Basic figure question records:
Content starts
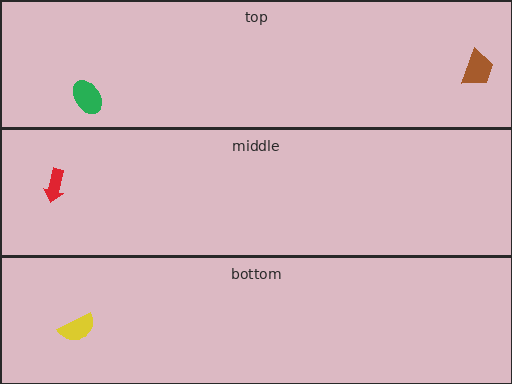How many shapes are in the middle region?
1.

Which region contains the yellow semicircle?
The bottom region.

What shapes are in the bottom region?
The yellow semicircle.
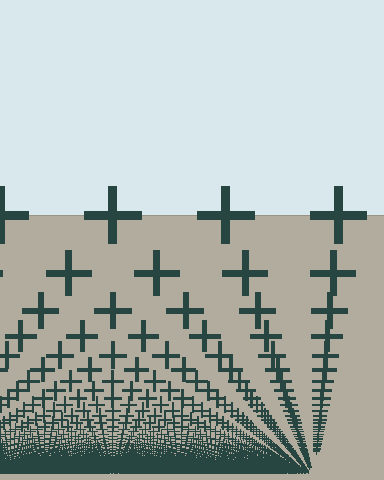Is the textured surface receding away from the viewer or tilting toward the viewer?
The surface appears to tilt toward the viewer. Texture elements get larger and sparser toward the top.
Content ends
YOUR TASK> When you reproduce the entries above, keep every word exactly and leave out each picture.

TASK RESPONSE>
How many shapes are in the middle region?
1.

Which region contains the yellow semicircle?
The bottom region.

What shapes are in the bottom region?
The yellow semicircle.
Is the textured surface receding away from the viewer or tilting toward the viewer?
The surface appears to tilt toward the viewer. Texture elements get larger and sparser toward the top.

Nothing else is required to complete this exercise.